* _What you are asked to do_: Can you transcribe every line exactly and leave the pictures behind?

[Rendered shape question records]
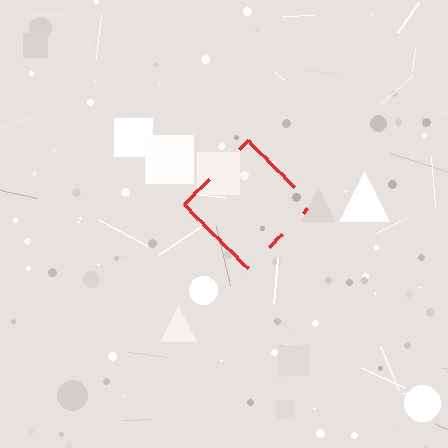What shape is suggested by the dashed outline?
The dashed outline suggests a diamond.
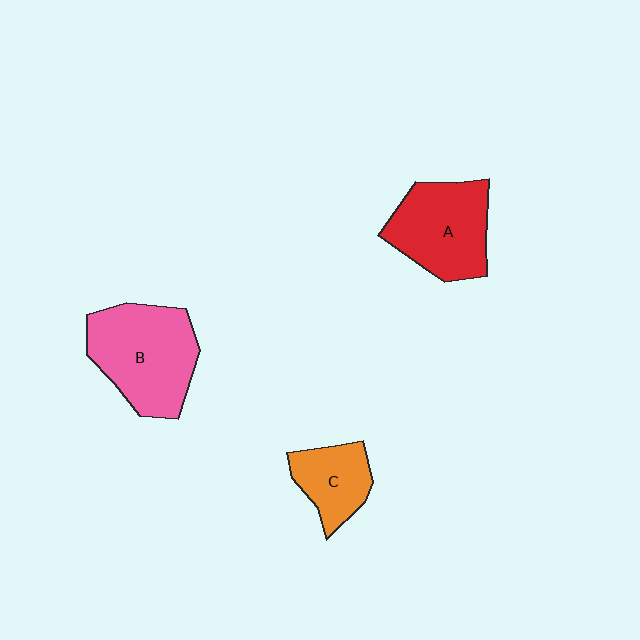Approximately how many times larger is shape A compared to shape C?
Approximately 1.6 times.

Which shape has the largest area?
Shape B (pink).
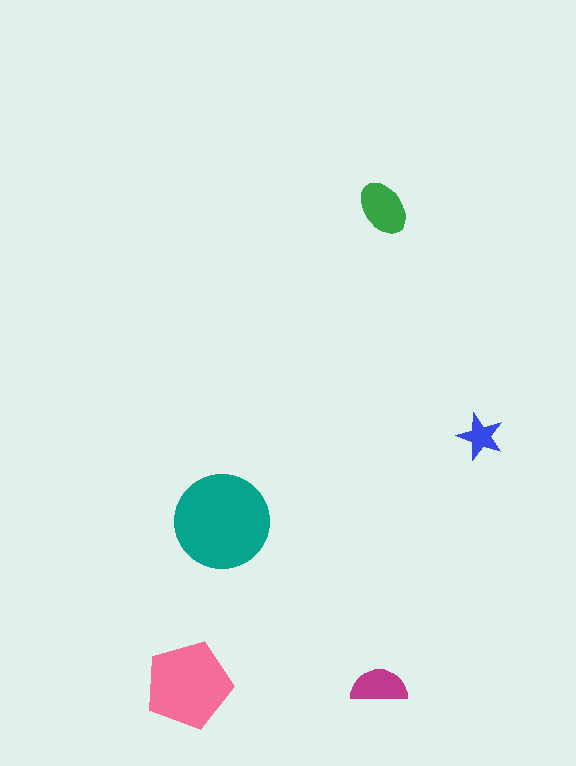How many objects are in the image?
There are 5 objects in the image.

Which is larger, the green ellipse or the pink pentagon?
The pink pentagon.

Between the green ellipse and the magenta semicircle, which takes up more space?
The green ellipse.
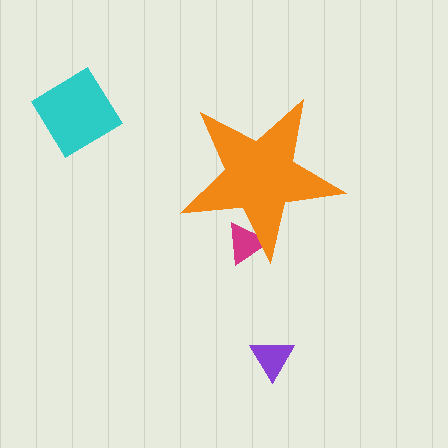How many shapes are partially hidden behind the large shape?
1 shape is partially hidden.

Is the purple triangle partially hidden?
No, the purple triangle is fully visible.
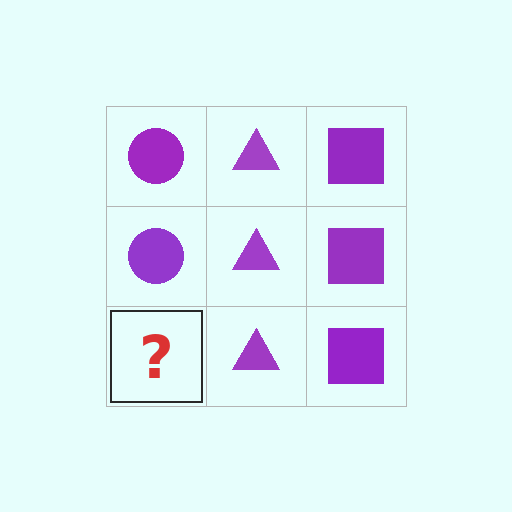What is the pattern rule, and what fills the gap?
The rule is that each column has a consistent shape. The gap should be filled with a purple circle.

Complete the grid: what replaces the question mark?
The question mark should be replaced with a purple circle.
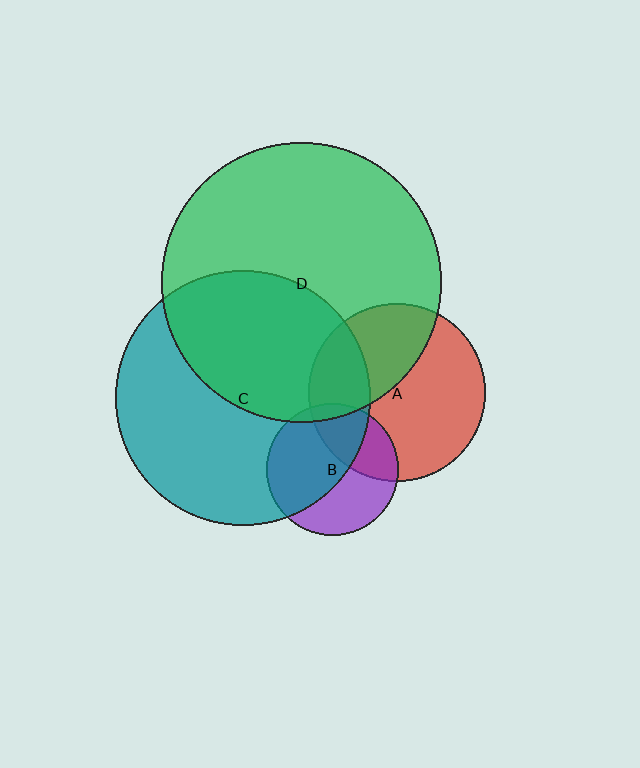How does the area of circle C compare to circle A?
Approximately 2.1 times.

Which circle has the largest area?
Circle D (green).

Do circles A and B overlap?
Yes.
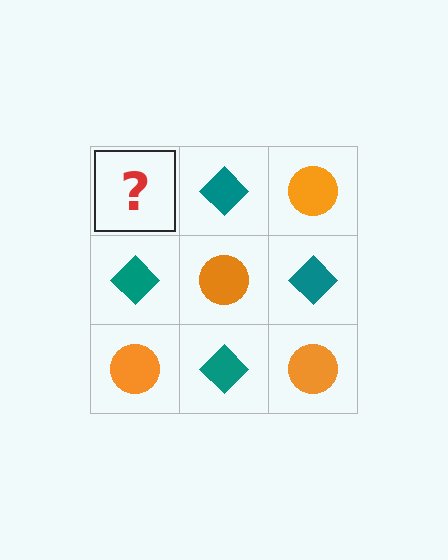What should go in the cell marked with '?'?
The missing cell should contain an orange circle.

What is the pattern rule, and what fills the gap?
The rule is that it alternates orange circle and teal diamond in a checkerboard pattern. The gap should be filled with an orange circle.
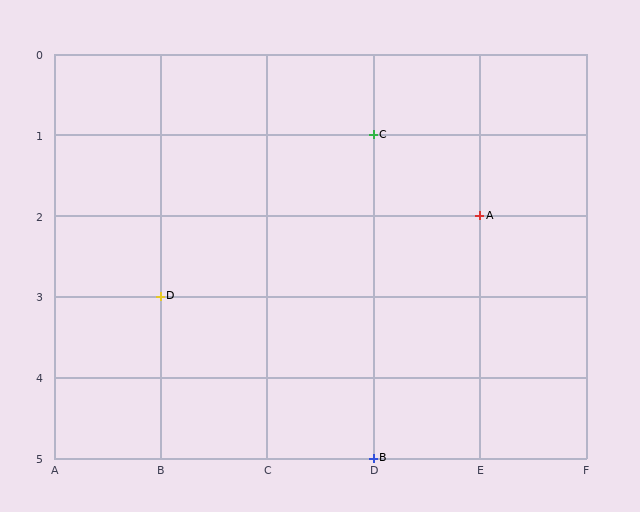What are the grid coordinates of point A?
Point A is at grid coordinates (E, 2).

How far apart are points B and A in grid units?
Points B and A are 1 column and 3 rows apart (about 3.2 grid units diagonally).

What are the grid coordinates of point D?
Point D is at grid coordinates (B, 3).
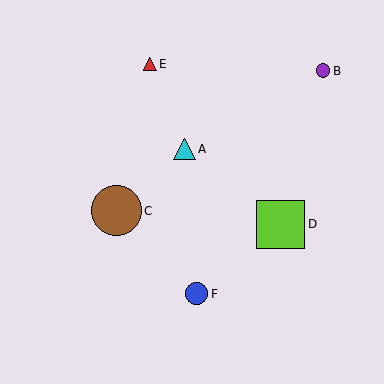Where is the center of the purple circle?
The center of the purple circle is at (323, 71).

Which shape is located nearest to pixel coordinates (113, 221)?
The brown circle (labeled C) at (116, 211) is nearest to that location.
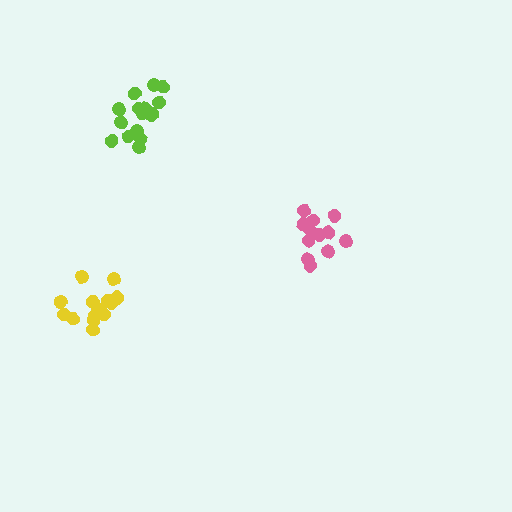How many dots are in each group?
Group 1: 17 dots, Group 2: 15 dots, Group 3: 13 dots (45 total).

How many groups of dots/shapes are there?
There are 3 groups.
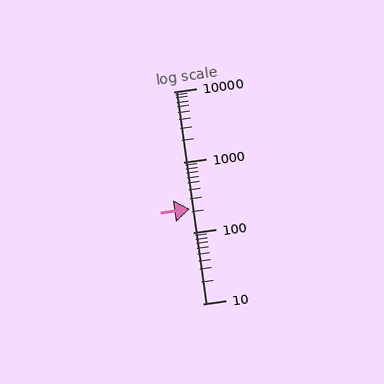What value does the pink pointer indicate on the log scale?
The pointer indicates approximately 220.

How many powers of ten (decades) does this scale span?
The scale spans 3 decades, from 10 to 10000.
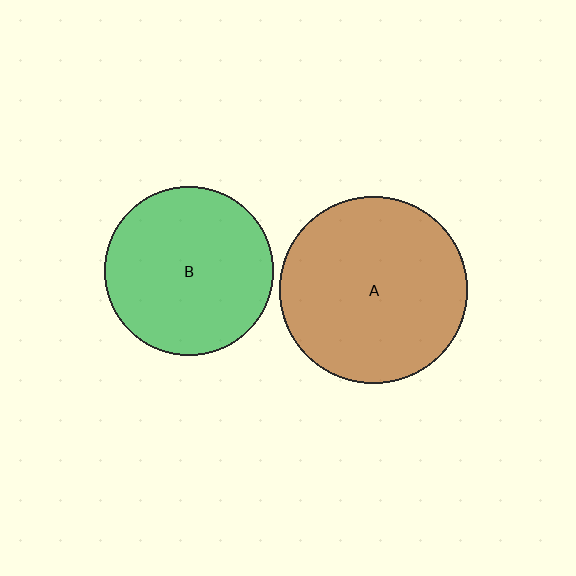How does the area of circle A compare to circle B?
Approximately 1.2 times.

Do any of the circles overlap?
No, none of the circles overlap.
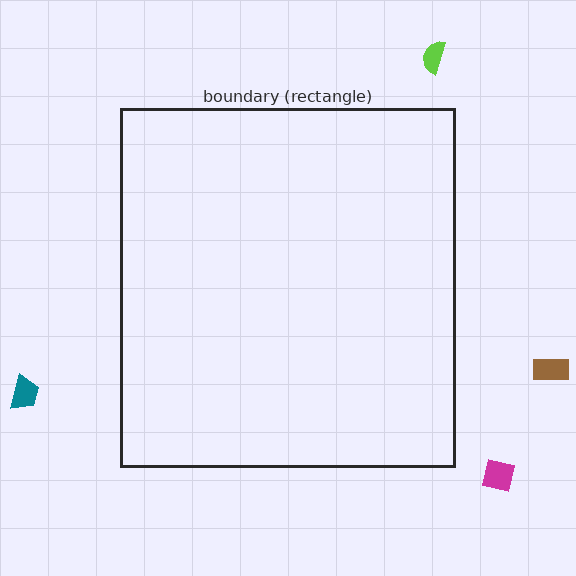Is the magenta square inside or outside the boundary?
Outside.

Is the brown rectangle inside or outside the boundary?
Outside.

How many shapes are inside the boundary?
0 inside, 4 outside.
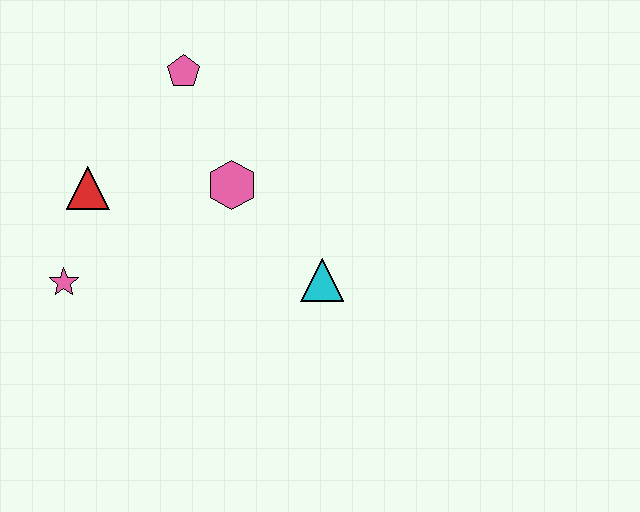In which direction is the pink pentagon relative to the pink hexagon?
The pink pentagon is above the pink hexagon.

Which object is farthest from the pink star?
The cyan triangle is farthest from the pink star.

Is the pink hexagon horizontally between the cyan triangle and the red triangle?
Yes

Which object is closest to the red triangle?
The pink star is closest to the red triangle.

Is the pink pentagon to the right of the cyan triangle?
No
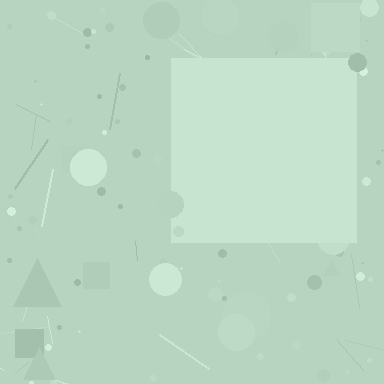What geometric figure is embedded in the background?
A square is embedded in the background.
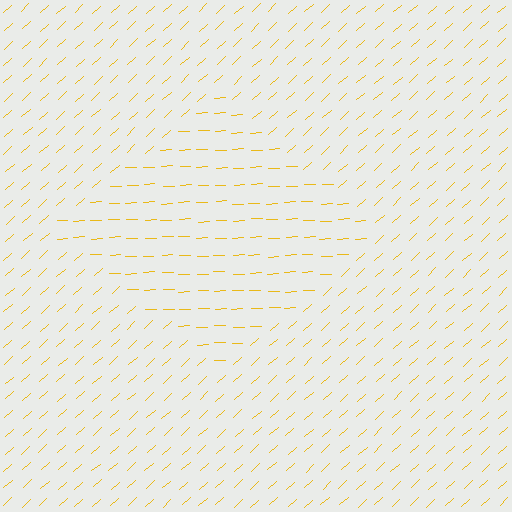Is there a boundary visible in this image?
Yes, there is a texture boundary formed by a change in line orientation.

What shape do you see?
I see a diamond.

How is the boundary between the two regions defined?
The boundary is defined purely by a change in line orientation (approximately 39 degrees difference). All lines are the same color and thickness.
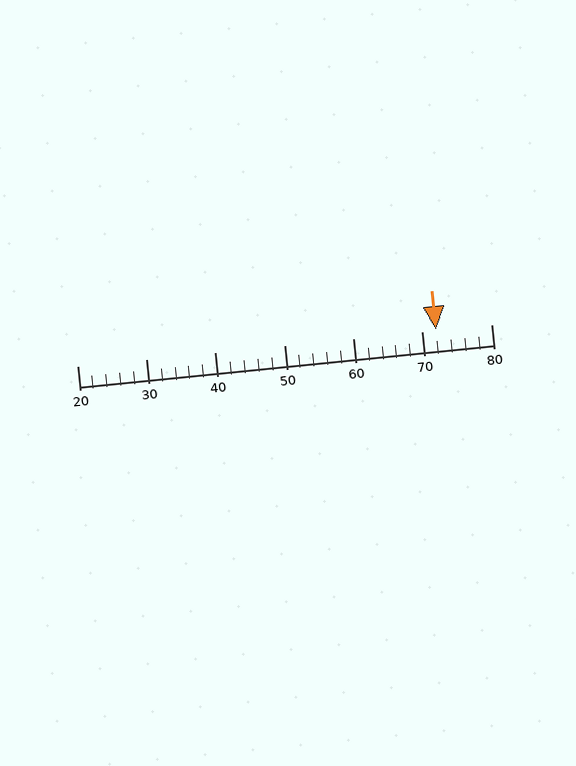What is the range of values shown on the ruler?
The ruler shows values from 20 to 80.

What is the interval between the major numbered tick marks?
The major tick marks are spaced 10 units apart.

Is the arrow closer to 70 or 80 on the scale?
The arrow is closer to 70.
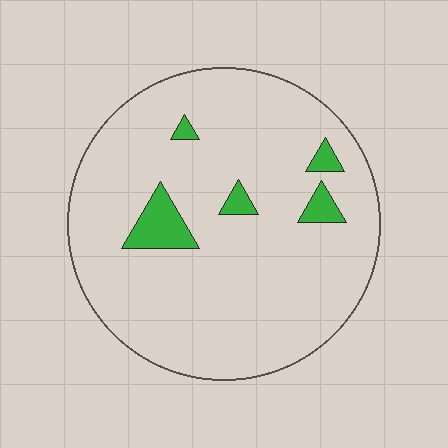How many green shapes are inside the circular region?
5.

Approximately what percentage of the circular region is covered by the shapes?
Approximately 5%.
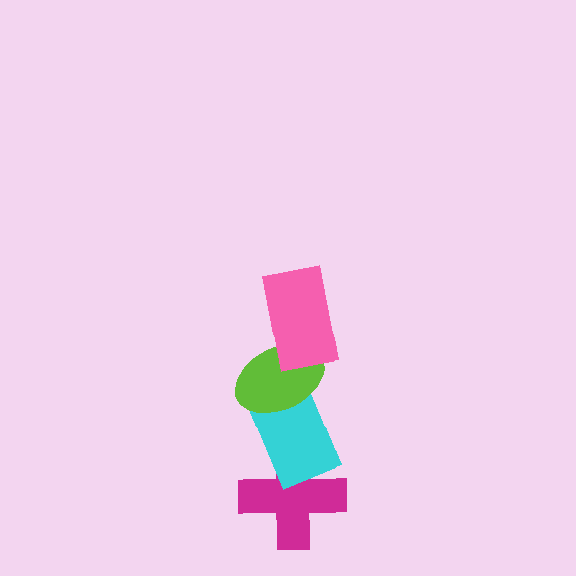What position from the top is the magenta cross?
The magenta cross is 4th from the top.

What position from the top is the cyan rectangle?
The cyan rectangle is 3rd from the top.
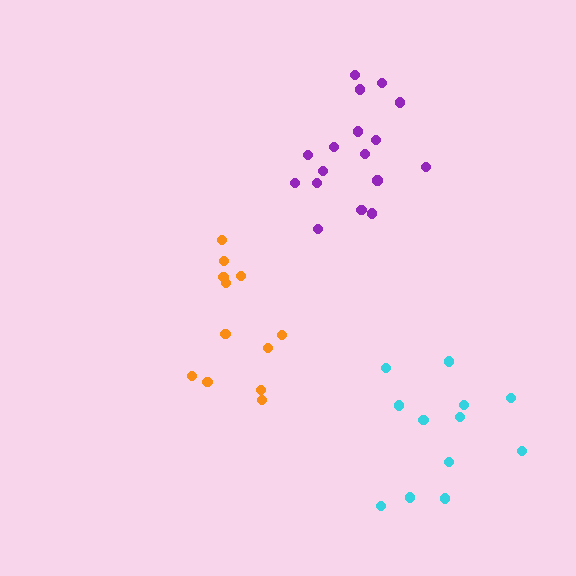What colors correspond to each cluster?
The clusters are colored: purple, orange, cyan.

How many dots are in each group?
Group 1: 17 dots, Group 2: 12 dots, Group 3: 12 dots (41 total).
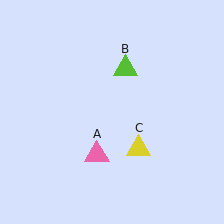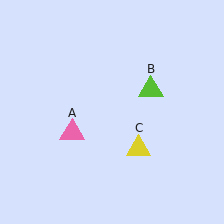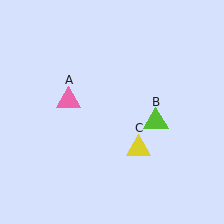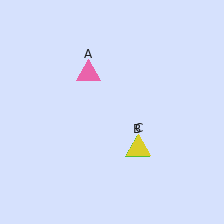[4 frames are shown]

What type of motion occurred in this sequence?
The pink triangle (object A), lime triangle (object B) rotated clockwise around the center of the scene.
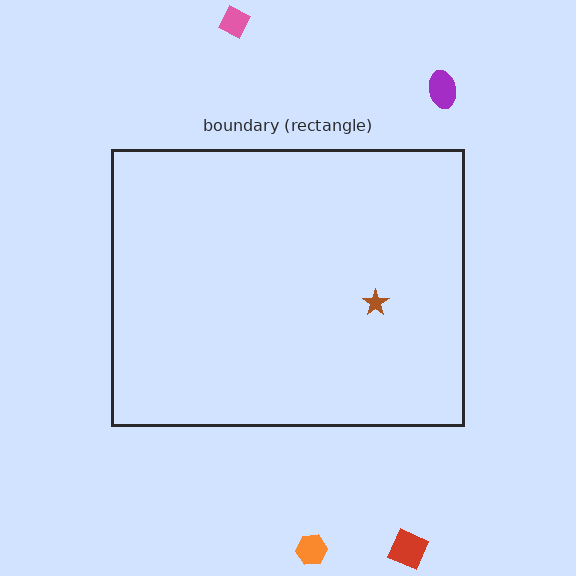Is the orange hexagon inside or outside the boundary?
Outside.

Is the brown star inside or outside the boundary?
Inside.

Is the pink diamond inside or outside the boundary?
Outside.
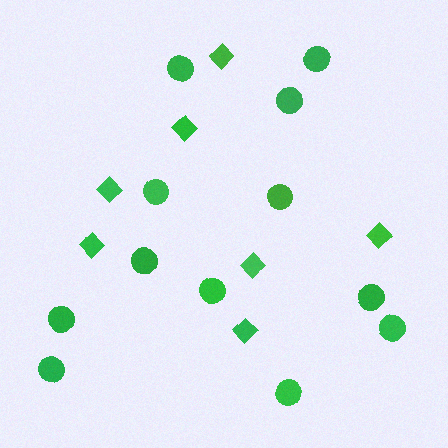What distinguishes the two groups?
There are 2 groups: one group of diamonds (7) and one group of circles (12).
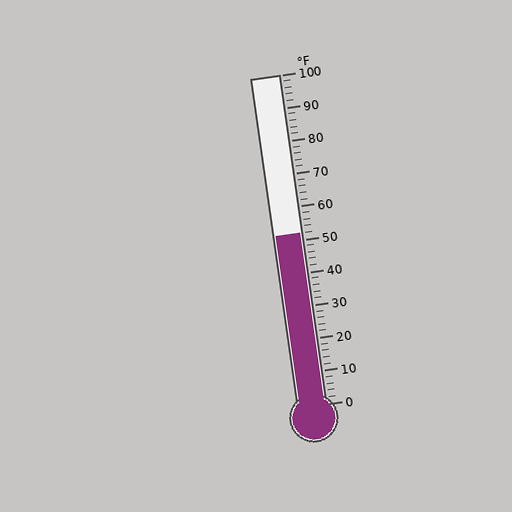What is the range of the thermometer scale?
The thermometer scale ranges from 0°F to 100°F.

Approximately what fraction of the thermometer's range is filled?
The thermometer is filled to approximately 50% of its range.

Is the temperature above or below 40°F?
The temperature is above 40°F.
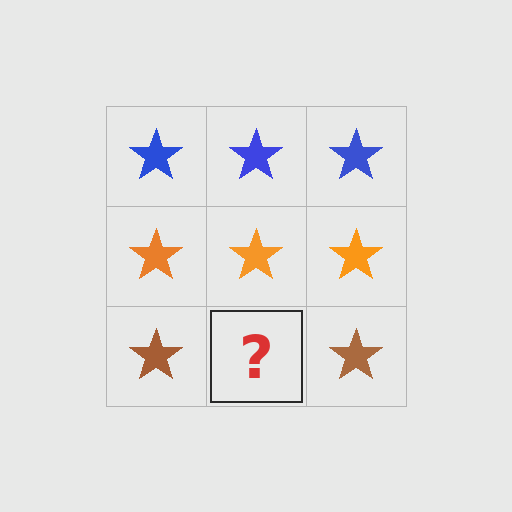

* _The result_:
What shape is suggested by the dashed outline?
The dashed outline suggests a diamond.
Approximately how many times larger is shape A compared to shape C?
Approximately 1.6 times.

Which shape has the largest area?
Shape B (pink).
How many objects are in the image?
There are 5 objects in the image.

Which is larger, the green ellipse or the pink pentagon?
The pink pentagon.

Between the green ellipse and the magenta semicircle, which takes up more space?
The green ellipse.
How many shapes are partially hidden behind the large shape?
1 shape is partially hidden.

Is the purple triangle partially hidden?
No, the purple triangle is fully visible.
What is the pattern rule, and what fills the gap?
The rule is that each column has a consistent shape. The gap should be filled with a purple circle.

Complete the grid: what replaces the question mark?
The question mark should be replaced with a purple circle.
How does the area of circle C compare to circle A?
Approximately 2.1 times.

Which circle has the largest area?
Circle D (green).

Do circles A and B overlap?
Yes.
What should go in the cell marked with '?'?
The missing cell should contain an orange circle.

What is the pattern rule, and what fills the gap?
The rule is that it alternates orange circle and teal diamond in a checkerboard pattern. The gap should be filled with an orange circle.
What are the grid coordinates of point A?
Point A is at grid coordinates (E, 2).

How far apart are points B and A in grid units?
Points B and A are 1 column and 3 rows apart (about 3.2 grid units diagonally).

What are the grid coordinates of point D?
Point D is at grid coordinates (B, 3).
Where is the center of the purple circle?
The center of the purple circle is at (323, 71).

Which shape is located nearest to pixel coordinates (113, 221)?
The brown circle (labeled C) at (116, 211) is nearest to that location.
How many dots are in each group?
Group 1: 17 dots, Group 2: 15 dots, Group 3: 13 dots (45 total).

How many groups of dots/shapes are there?
There are 3 groups.
What value does the pink pointer indicate on the log scale?
The pointer indicates approximately 220.

How many powers of ten (decades) does this scale span?
The scale spans 3 decades, from 10 to 10000.
How does the area of circle A compare to circle B?
Approximately 1.2 times.

Do any of the circles overlap?
No, none of the circles overlap.
Is the magenta square inside or outside the boundary?
Outside.

Is the brown rectangle inside or outside the boundary?
Outside.

How many shapes are inside the boundary?
0 inside, 4 outside.
In which direction is the pink pentagon relative to the pink hexagon?
The pink pentagon is above the pink hexagon.

Which object is farthest from the pink star?
The cyan triangle is farthest from the pink star.

Is the pink hexagon horizontally between the cyan triangle and the red triangle?
Yes

Which object is closest to the red triangle?
The pink star is closest to the red triangle.

Is the pink pentagon to the right of the cyan triangle?
No
What geometric figure is embedded in the background?
A square is embedded in the background.
Is there a boundary visible in this image?
Yes, there is a texture boundary formed by a change in line orientation.

What shape do you see?
I see a diamond.

How is the boundary between the two regions defined?
The boundary is defined purely by a change in line orientation (approximately 39 degrees difference). All lines are the same color and thickness.
What is the range of values shown on the ruler?
The ruler shows values from 20 to 80.

What is the interval between the major numbered tick marks?
The major tick marks are spaced 10 units apart.

Is the arrow closer to 70 or 80 on the scale?
The arrow is closer to 70.
How many green shapes are inside the circular region?
5.

Approximately what percentage of the circular region is covered by the shapes?
Approximately 5%.
What position from the top is the magenta cross?
The magenta cross is 4th from the top.

What position from the top is the cyan rectangle?
The cyan rectangle is 3rd from the top.
What colors correspond to each cluster?
The clusters are colored: purple, orange, cyan.

How many dots are in each group?
Group 1: 17 dots, Group 2: 12 dots, Group 3: 12 dots (41 total).
[4 frames are shown]

What type of motion occurred in this sequence?
The pink triangle (object A), lime triangle (object B) rotated clockwise around the center of the scene.
Is the orange hexagon inside or outside the boundary?
Outside.

Is the brown star inside or outside the boundary?
Inside.

Is the pink diamond inside or outside the boundary?
Outside.
What distinguishes the two groups?
There are 2 groups: one group of diamonds (7) and one group of circles (12).
What is the range of the thermometer scale?
The thermometer scale ranges from 0°F to 100°F.

Approximately what fraction of the thermometer's range is filled?
The thermometer is filled to approximately 50% of its range.

Is the temperature above or below 40°F?
The temperature is above 40°F.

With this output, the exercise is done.